■ CHALLENGE ■
Leave out any pictures and transcribe all other data below exactly.

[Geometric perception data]
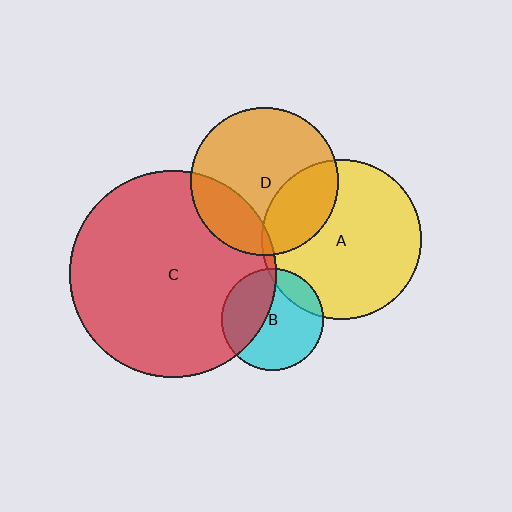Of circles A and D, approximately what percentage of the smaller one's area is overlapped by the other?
Approximately 30%.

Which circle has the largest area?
Circle C (red).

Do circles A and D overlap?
Yes.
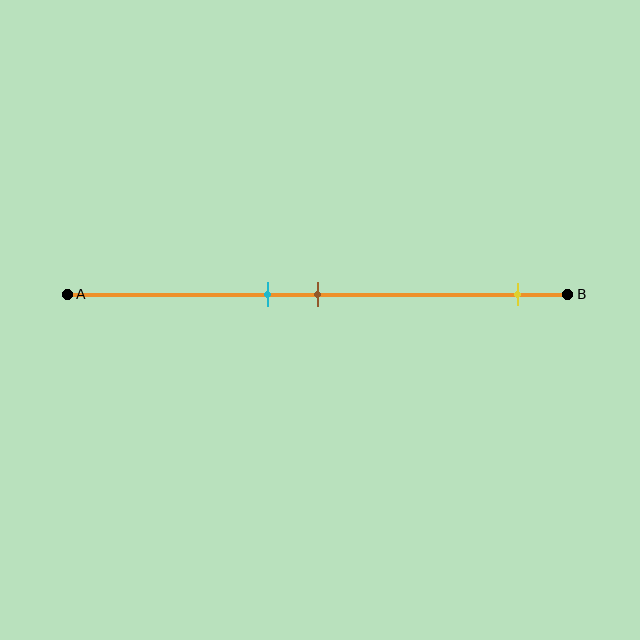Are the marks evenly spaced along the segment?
No, the marks are not evenly spaced.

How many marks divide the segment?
There are 3 marks dividing the segment.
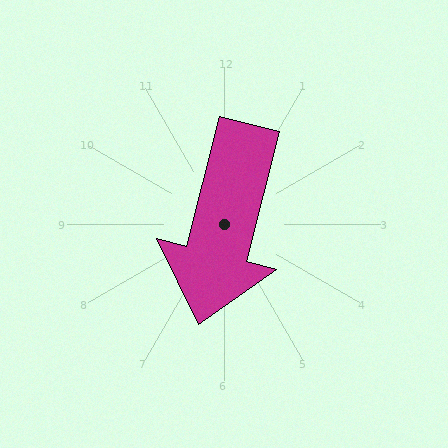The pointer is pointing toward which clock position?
Roughly 6 o'clock.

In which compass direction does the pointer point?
South.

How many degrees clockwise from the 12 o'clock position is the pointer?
Approximately 194 degrees.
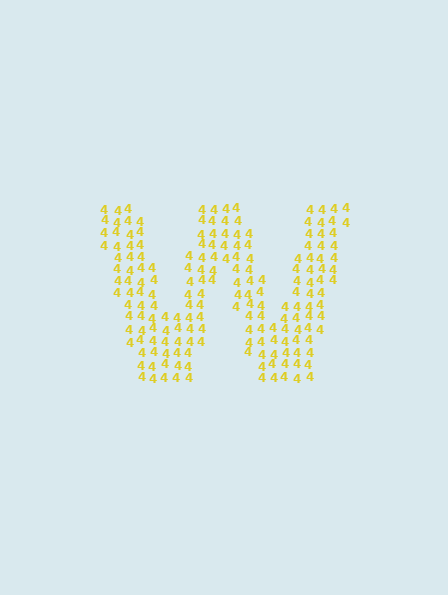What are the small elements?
The small elements are digit 4's.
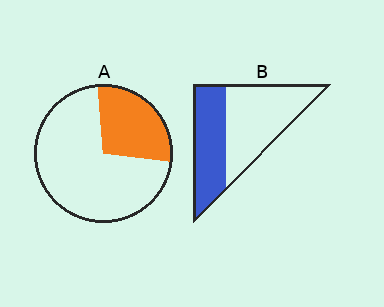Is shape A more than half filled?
No.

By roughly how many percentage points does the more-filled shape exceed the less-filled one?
By roughly 15 percentage points (B over A).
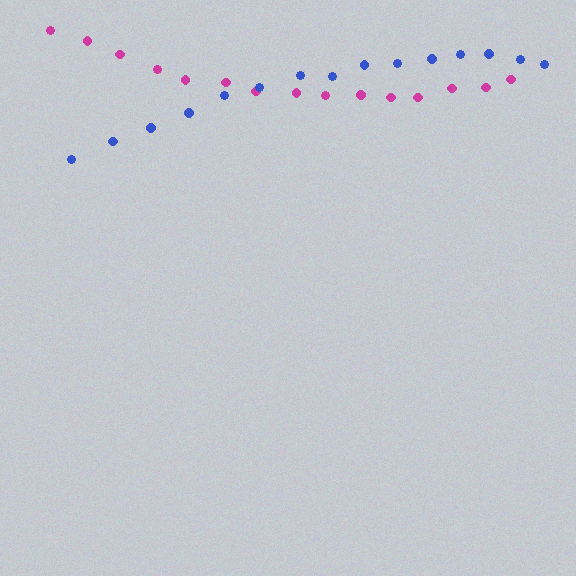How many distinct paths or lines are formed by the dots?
There are 2 distinct paths.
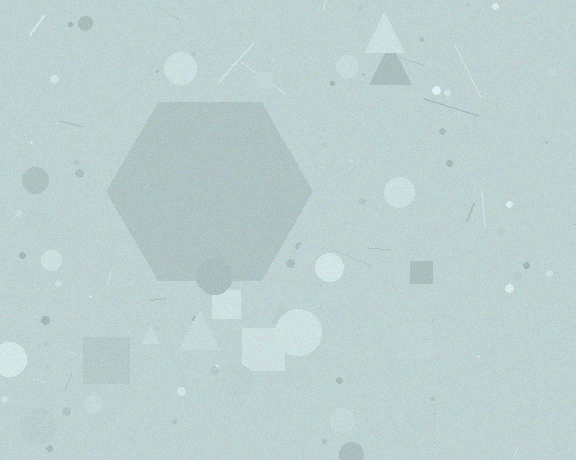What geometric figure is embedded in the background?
A hexagon is embedded in the background.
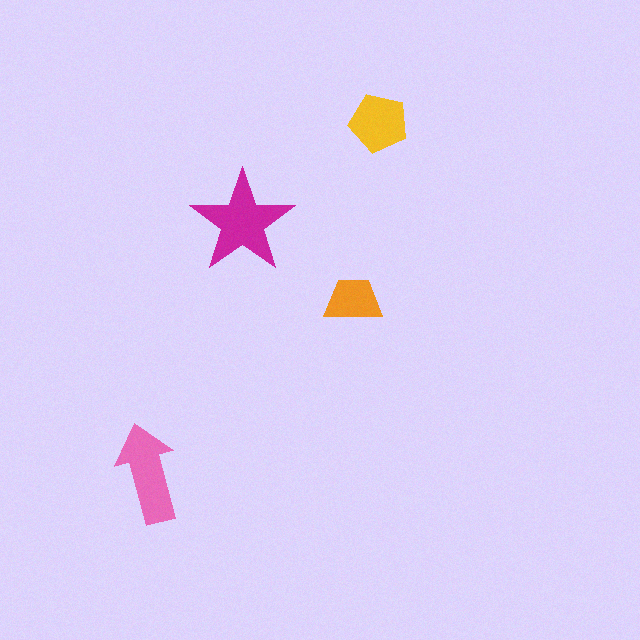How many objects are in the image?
There are 4 objects in the image.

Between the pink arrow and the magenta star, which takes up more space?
The magenta star.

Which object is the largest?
The magenta star.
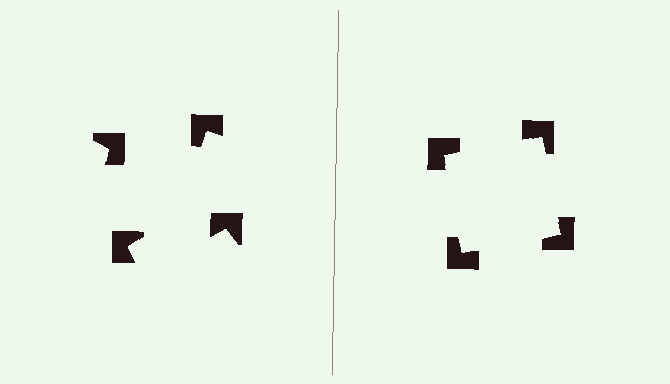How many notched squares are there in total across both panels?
8 — 4 on each side.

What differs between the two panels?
The notched squares are positioned identically on both sides; only the wedge orientations differ. On the right they align to a square; on the left they are misaligned.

■ FINISHED ANSWER ■
Of circles A and D, approximately what percentage of the smaller one's area is overlapped by the other?
Approximately 30%.

Which circle has the largest area?
Circle C (red).

Do circles A and D overlap?
Yes.
Are the marks evenly spaced along the segment?
No, the marks are not evenly spaced.

How many marks divide the segment?
There are 3 marks dividing the segment.
The pointer is pointing toward which clock position?
Roughly 6 o'clock.

In which compass direction does the pointer point?
South.

How many degrees clockwise from the 12 o'clock position is the pointer?
Approximately 194 degrees.
What are the small elements?
The small elements are digit 4's.
Is shape A more than half filled?
No.

By roughly how many percentage points does the more-filled shape exceed the less-filled one?
By roughly 15 percentage points (B over A).
How many distinct paths or lines are formed by the dots?
There are 2 distinct paths.
What geometric figure is embedded in the background?
A hexagon is embedded in the background.
How many objects are in the image?
There are 4 objects in the image.

Between the pink arrow and the magenta star, which takes up more space?
The magenta star.

Which object is the largest?
The magenta star.
How many notched squares are there in total across both panels?
8 — 4 on each side.

What differs between the two panels?
The notched squares are positioned identically on both sides; only the wedge orientations differ. On the right they align to a square; on the left they are misaligned.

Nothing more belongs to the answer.